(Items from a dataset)
━━━━━━━━━━━━━━━━━━━━

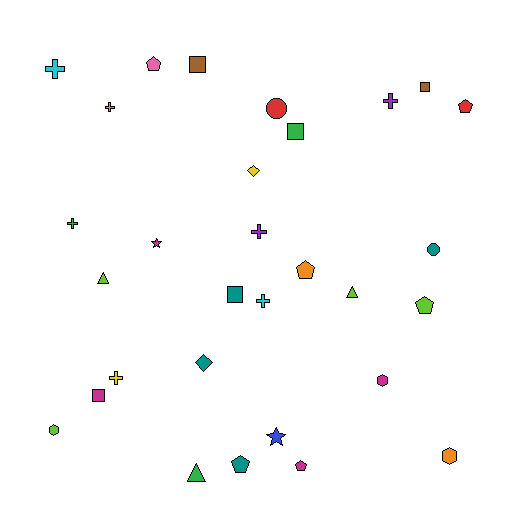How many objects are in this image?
There are 30 objects.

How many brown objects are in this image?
There are 2 brown objects.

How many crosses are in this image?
There are 7 crosses.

━━━━━━━━━━━━━━━━━━━━

- **BRIEF**
Repeat the material exactly as it reads, without any of its pictures.

- **SOLUTION TO THIS EXERCISE**
How many objects are in this image?
There are 30 objects.

How many brown objects are in this image?
There are 2 brown objects.

How many crosses are in this image?
There are 7 crosses.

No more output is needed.